### REQUIREMENTS
Start at the line containing "What change would restore the symmetry?", stop at the line containing "[3 frames are shown]", and set down every line in that stretch exactly as written, and nothing else.

### DATA ROWS
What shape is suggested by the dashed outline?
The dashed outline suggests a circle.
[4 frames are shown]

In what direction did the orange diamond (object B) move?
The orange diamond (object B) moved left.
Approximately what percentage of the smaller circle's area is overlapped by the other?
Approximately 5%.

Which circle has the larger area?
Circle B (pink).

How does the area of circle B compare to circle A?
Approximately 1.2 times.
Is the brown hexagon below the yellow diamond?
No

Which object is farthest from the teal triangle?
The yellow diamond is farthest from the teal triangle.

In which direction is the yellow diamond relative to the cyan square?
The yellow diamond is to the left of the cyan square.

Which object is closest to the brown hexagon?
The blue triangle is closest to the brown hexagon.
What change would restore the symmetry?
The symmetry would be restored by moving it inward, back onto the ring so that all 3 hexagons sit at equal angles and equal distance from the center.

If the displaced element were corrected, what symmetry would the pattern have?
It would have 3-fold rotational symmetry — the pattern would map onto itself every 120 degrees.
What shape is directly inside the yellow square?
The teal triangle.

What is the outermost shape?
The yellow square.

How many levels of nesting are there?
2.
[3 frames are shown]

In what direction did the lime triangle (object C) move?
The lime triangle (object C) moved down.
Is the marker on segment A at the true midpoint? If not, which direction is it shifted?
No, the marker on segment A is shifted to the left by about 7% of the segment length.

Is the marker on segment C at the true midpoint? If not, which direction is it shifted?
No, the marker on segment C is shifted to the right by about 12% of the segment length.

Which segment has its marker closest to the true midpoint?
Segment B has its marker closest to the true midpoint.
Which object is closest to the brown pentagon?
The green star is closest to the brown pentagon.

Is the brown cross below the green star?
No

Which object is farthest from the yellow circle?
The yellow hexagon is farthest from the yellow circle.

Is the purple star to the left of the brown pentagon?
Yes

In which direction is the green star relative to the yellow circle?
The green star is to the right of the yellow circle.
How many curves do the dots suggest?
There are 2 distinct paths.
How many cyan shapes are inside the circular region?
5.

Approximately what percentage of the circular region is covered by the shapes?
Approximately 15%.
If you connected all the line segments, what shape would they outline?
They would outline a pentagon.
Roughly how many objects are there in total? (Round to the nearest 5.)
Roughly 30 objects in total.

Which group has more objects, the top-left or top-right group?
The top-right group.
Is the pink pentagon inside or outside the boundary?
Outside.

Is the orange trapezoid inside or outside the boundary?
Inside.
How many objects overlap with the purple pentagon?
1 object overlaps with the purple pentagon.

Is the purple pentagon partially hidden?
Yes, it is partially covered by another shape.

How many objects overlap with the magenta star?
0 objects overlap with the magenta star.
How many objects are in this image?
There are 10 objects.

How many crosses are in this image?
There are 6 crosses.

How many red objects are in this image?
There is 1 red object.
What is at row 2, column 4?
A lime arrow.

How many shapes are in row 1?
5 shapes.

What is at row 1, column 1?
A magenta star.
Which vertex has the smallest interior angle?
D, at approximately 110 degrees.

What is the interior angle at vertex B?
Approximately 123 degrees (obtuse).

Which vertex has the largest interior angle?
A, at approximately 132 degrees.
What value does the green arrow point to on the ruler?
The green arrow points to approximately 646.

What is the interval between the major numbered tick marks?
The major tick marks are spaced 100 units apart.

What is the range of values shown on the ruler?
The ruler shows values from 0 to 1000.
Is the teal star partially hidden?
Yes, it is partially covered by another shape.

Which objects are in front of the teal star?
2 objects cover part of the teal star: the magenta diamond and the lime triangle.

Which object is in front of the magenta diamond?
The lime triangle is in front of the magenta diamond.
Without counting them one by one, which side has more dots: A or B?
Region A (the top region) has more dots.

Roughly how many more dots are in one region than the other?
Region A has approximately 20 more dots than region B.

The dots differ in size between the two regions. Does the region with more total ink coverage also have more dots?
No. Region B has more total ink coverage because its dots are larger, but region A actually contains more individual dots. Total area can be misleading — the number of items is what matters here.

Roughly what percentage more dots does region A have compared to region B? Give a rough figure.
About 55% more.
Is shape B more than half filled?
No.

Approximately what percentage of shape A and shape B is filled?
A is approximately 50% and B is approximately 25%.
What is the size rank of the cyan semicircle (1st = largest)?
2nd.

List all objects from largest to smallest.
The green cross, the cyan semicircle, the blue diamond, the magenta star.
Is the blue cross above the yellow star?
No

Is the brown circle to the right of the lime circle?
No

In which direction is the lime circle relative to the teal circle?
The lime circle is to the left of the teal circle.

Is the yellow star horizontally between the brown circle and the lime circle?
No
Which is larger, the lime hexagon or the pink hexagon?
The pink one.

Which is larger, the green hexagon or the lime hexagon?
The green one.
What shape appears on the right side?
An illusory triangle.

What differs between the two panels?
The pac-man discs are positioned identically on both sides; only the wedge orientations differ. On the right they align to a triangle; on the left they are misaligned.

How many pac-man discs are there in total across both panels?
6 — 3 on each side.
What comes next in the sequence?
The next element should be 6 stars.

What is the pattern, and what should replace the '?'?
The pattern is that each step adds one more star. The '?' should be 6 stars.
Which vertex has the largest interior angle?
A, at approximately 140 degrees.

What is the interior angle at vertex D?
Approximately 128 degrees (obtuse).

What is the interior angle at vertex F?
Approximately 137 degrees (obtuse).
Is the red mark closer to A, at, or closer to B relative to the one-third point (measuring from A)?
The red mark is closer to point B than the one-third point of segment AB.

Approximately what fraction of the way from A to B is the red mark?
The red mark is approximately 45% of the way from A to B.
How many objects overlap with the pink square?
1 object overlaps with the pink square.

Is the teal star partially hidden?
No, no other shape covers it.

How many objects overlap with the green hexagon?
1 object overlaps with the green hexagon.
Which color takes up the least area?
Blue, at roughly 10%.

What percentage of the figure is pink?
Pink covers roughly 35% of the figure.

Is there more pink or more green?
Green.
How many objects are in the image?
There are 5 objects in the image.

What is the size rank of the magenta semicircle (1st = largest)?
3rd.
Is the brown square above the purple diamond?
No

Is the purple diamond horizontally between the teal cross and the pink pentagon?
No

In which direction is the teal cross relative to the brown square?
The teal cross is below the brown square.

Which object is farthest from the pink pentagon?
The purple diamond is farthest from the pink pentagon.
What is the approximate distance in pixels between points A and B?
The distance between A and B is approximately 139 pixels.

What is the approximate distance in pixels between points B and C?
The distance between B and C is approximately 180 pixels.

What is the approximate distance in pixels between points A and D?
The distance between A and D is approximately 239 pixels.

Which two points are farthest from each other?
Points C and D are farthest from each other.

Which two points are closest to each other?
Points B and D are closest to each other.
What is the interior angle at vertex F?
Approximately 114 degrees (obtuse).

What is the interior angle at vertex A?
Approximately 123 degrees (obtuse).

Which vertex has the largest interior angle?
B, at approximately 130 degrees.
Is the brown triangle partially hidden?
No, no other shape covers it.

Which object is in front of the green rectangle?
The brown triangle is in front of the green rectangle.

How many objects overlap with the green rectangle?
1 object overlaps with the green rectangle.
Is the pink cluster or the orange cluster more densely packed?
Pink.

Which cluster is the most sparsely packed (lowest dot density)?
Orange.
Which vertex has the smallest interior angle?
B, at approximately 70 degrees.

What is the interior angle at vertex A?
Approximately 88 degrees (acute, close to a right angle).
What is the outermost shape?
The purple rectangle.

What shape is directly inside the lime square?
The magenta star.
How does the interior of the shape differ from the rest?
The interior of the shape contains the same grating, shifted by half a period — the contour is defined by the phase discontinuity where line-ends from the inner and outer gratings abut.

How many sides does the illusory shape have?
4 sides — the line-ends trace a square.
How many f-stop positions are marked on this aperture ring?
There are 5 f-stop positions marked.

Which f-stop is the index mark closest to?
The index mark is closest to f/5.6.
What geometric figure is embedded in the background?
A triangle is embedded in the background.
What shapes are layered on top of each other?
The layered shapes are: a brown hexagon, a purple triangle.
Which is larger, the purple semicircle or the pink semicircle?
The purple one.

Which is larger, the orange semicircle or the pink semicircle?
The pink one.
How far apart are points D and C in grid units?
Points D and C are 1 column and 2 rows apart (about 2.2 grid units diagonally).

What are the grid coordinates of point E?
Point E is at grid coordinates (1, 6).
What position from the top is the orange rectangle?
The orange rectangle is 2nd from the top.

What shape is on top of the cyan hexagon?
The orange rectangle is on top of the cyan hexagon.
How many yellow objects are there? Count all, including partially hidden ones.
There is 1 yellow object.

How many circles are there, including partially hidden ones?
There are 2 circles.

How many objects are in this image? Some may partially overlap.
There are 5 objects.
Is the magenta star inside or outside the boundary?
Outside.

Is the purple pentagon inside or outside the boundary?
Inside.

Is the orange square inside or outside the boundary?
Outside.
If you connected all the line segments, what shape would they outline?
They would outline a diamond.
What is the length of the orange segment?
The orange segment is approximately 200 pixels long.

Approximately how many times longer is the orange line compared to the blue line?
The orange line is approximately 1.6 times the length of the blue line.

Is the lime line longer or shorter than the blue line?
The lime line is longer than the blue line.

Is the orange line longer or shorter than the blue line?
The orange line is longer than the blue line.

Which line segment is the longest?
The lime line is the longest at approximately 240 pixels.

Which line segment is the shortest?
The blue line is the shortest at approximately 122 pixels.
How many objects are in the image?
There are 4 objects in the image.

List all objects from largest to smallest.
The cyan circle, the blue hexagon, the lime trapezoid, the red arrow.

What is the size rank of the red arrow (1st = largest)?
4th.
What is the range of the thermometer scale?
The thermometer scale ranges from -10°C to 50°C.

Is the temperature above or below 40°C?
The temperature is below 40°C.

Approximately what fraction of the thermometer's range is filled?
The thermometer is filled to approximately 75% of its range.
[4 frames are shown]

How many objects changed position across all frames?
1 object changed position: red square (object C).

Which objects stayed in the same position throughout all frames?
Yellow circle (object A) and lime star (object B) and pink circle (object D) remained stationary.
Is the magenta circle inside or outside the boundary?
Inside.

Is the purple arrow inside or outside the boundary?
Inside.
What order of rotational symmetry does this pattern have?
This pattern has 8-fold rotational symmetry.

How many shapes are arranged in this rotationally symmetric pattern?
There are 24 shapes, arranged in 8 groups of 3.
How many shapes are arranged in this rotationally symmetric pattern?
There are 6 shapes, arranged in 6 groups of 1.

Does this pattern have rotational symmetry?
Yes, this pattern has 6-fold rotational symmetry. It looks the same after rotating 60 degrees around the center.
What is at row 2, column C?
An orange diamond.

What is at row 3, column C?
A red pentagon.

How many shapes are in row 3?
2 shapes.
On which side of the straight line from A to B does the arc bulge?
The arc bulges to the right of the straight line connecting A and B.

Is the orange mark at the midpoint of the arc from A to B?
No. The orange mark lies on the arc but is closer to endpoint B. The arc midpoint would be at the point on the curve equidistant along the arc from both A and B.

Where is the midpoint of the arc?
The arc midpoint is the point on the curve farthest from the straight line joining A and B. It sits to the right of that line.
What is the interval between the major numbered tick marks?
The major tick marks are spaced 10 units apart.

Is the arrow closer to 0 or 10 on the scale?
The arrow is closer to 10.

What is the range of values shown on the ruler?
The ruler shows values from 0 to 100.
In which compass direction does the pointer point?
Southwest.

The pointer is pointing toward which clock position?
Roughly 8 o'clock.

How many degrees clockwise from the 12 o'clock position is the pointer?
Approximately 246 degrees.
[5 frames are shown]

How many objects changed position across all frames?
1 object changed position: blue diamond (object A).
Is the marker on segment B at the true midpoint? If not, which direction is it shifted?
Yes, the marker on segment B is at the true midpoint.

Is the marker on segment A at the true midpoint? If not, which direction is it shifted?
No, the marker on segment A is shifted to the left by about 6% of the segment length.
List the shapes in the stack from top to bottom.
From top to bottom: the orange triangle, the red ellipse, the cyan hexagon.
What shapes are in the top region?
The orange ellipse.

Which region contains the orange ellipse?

### CORRECT RESULT
What change would restore the symmetry?
The symmetry would be restored by moving it inward, back onto the ring so that all 3 hexagons sit at equal angles and equal distance from the center.

If the displaced element were corrected, what symmetry would the pattern have?
It would have 3-fold rotational symmetry — the pattern would map onto itself every 120 degrees.
What shape is directly inside the yellow square?
The teal triangle.

What is the outermost shape?
The yellow square.

How many levels of nesting are there?
2.
[3 frames are shown]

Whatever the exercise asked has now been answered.